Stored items
** start **

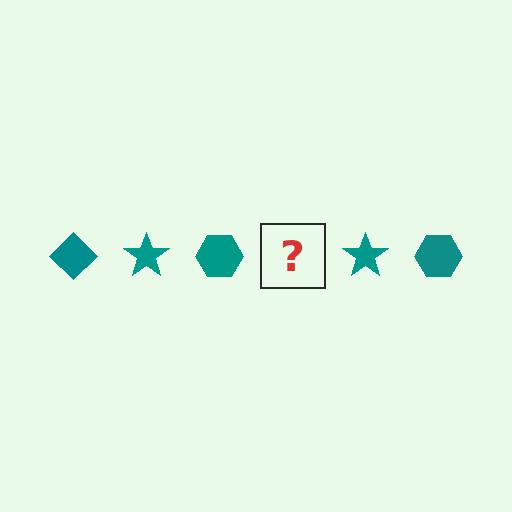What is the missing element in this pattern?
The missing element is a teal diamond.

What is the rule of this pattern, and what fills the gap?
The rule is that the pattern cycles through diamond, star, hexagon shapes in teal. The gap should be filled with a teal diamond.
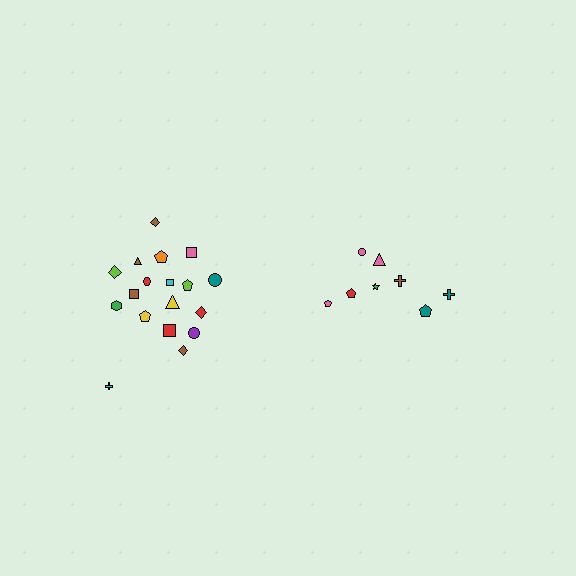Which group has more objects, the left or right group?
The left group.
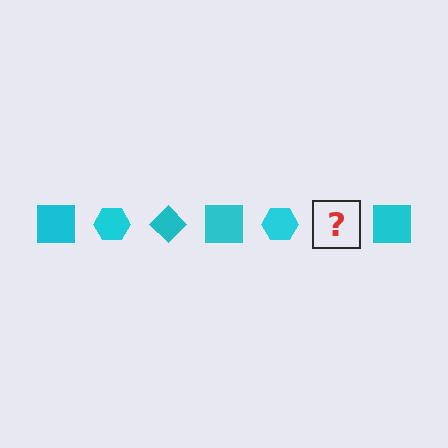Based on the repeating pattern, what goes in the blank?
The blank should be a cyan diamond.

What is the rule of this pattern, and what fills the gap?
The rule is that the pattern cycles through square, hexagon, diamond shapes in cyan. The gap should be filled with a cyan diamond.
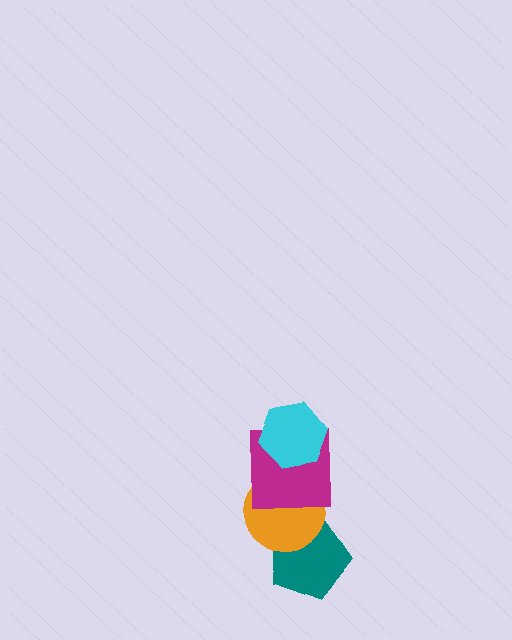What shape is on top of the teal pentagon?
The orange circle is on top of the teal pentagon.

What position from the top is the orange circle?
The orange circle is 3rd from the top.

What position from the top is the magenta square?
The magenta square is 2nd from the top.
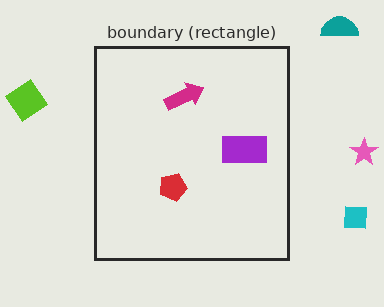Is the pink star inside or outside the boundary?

** end **

### Short task:
Set down the lines of the records above exactly, apart from the pictures.

### Solved problem:
What is the missing element in this pattern?
The missing element is a teal diamond.

What is the rule of this pattern, and what fills the gap?
The rule is that the pattern cycles through diamond, star, hexagon shapes in teal. The gap should be filled with a teal diamond.
Which group has more objects, the left or right group?
The left group.
Based on the repeating pattern, what goes in the blank?
The blank should be a cyan diamond.

What is the rule of this pattern, and what fills the gap?
The rule is that the pattern cycles through square, hexagon, diamond shapes in cyan. The gap should be filled with a cyan diamond.
What shape is on top of the teal pentagon?
The orange circle is on top of the teal pentagon.

What position from the top is the orange circle?
The orange circle is 3rd from the top.

What position from the top is the magenta square?
The magenta square is 2nd from the top.
Is the pink star inside or outside the boundary?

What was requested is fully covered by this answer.